Basic figure question records

** Begin **

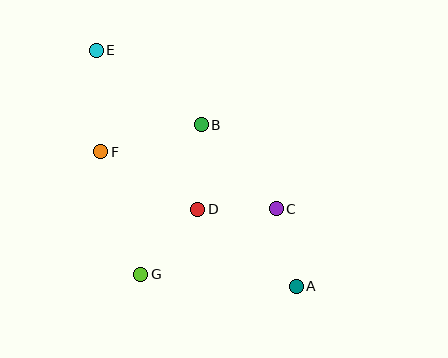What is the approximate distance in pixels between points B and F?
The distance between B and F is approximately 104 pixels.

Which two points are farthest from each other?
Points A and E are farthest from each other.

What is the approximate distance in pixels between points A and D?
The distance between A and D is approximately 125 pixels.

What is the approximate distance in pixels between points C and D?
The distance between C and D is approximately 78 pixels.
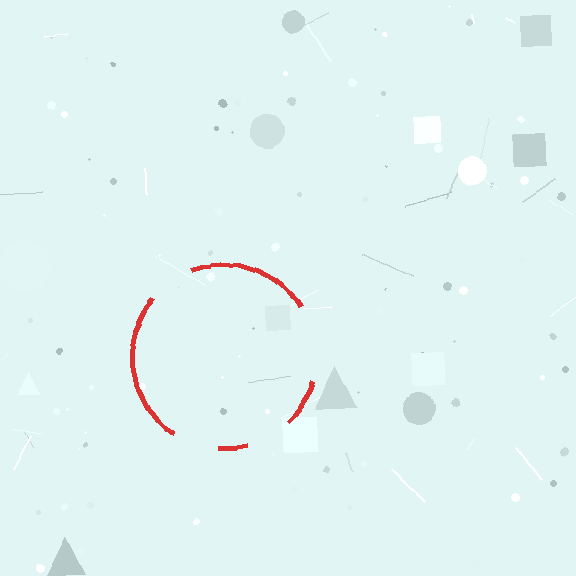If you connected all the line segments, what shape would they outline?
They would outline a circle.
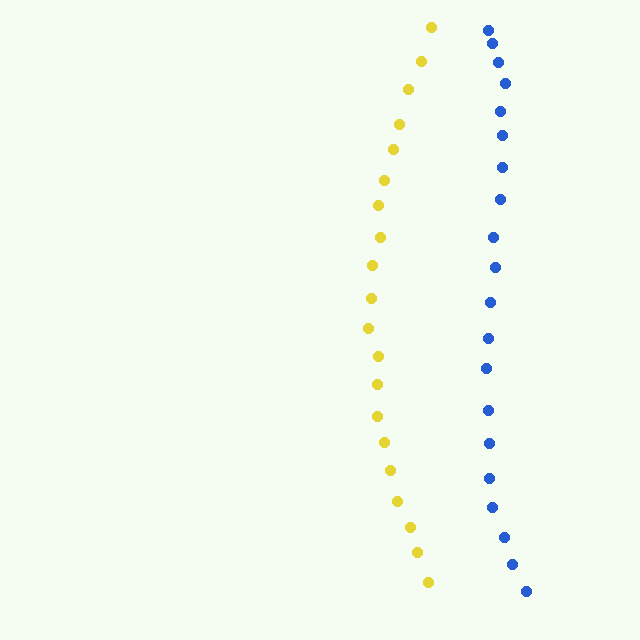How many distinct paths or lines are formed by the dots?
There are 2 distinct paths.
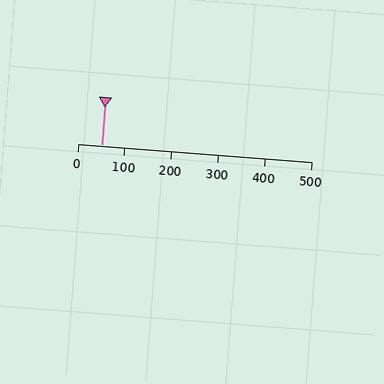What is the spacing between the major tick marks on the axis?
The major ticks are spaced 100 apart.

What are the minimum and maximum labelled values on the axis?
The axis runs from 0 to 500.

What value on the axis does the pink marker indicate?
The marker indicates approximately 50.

** End **
** Begin **

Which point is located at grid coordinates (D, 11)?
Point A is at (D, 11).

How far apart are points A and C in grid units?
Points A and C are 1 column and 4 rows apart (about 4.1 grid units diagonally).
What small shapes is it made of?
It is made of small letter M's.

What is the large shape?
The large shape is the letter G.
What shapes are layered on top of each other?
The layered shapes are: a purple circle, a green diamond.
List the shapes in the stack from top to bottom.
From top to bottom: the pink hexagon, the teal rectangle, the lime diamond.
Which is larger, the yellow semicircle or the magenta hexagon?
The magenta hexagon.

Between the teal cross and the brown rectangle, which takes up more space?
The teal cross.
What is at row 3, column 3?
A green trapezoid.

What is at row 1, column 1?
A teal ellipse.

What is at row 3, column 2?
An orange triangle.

** End **
** Begin **

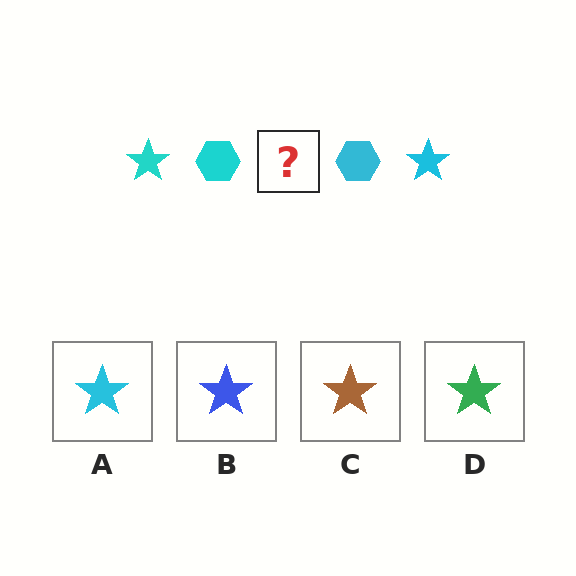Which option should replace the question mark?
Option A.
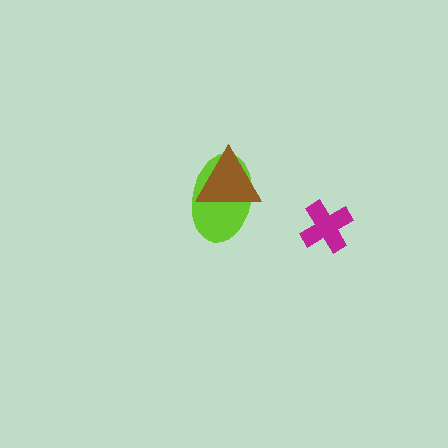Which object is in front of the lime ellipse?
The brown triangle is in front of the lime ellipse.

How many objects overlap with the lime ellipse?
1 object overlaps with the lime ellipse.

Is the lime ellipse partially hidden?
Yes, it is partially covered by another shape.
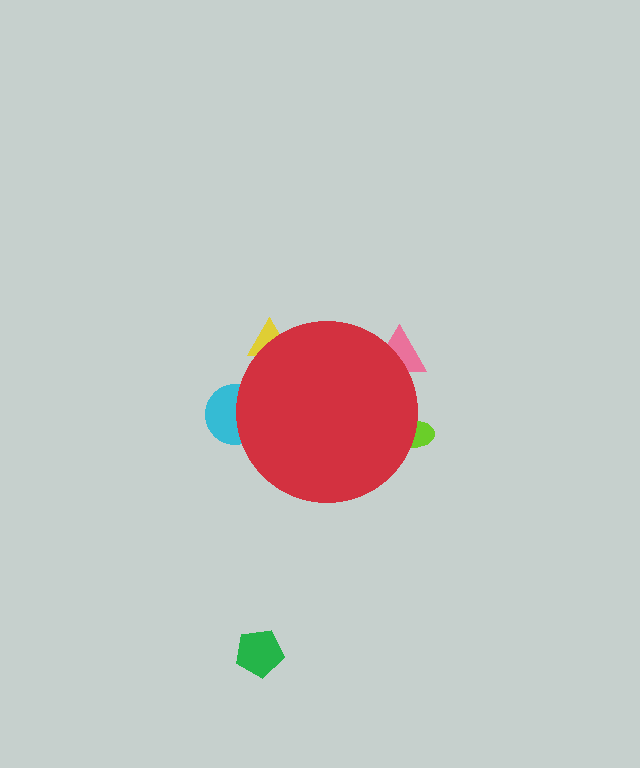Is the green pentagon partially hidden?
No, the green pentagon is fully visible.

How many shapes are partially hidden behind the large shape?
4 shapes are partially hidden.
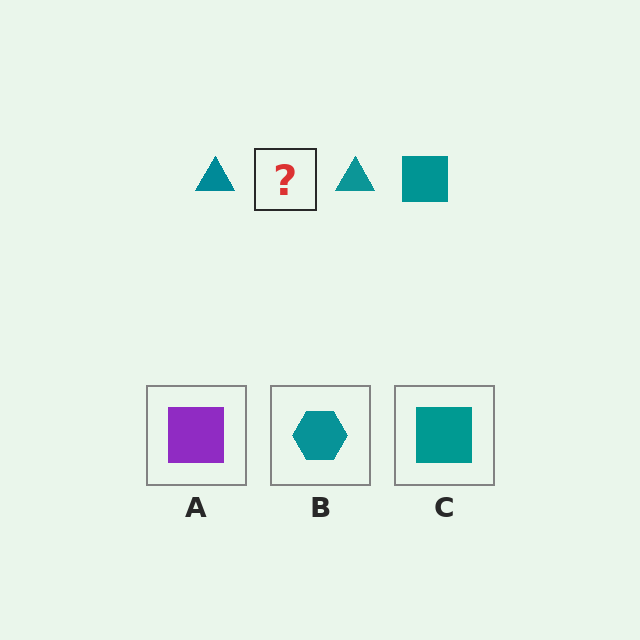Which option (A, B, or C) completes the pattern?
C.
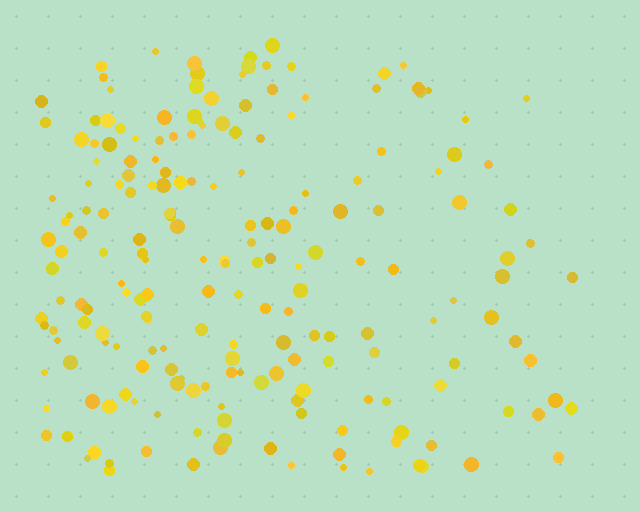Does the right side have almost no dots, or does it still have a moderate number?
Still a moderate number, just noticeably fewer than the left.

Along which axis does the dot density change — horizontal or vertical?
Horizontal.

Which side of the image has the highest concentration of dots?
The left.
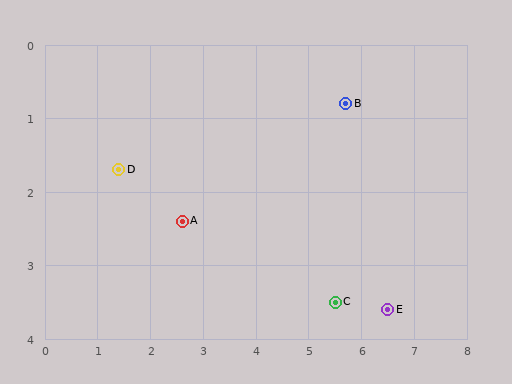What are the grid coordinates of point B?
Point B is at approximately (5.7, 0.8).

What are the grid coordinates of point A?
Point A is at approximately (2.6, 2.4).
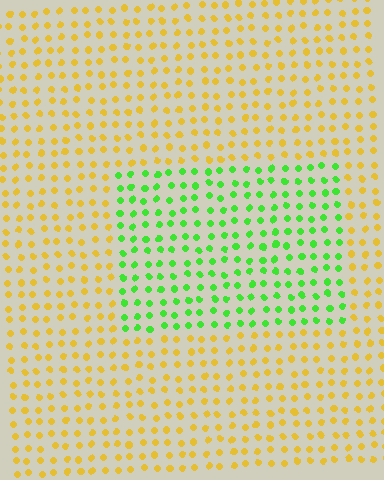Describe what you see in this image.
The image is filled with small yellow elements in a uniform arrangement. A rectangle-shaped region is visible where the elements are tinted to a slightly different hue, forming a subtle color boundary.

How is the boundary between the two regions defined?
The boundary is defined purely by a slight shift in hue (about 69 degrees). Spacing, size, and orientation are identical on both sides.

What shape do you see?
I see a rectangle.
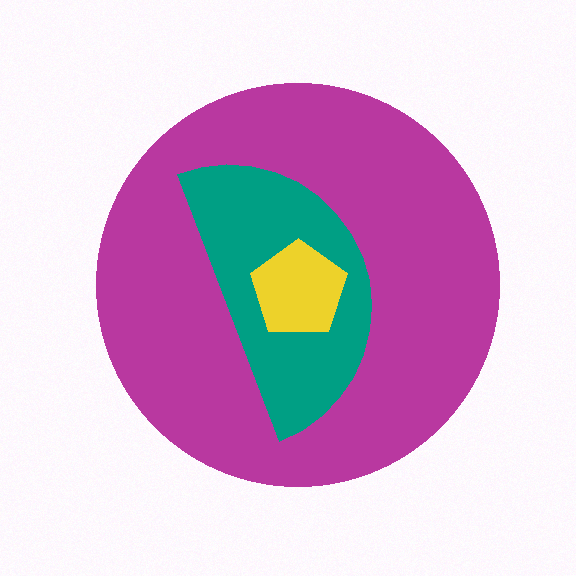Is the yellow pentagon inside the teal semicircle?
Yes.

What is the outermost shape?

** End **

● Short exercise
Everything above from the line with "Is the yellow" through the line with "What is the outermost shape?" should be retyped exactly, and nothing else; omit pictures.

● Answer to this exercise
Is the yellow pentagon inside the teal semicircle?
Yes.

What is the outermost shape?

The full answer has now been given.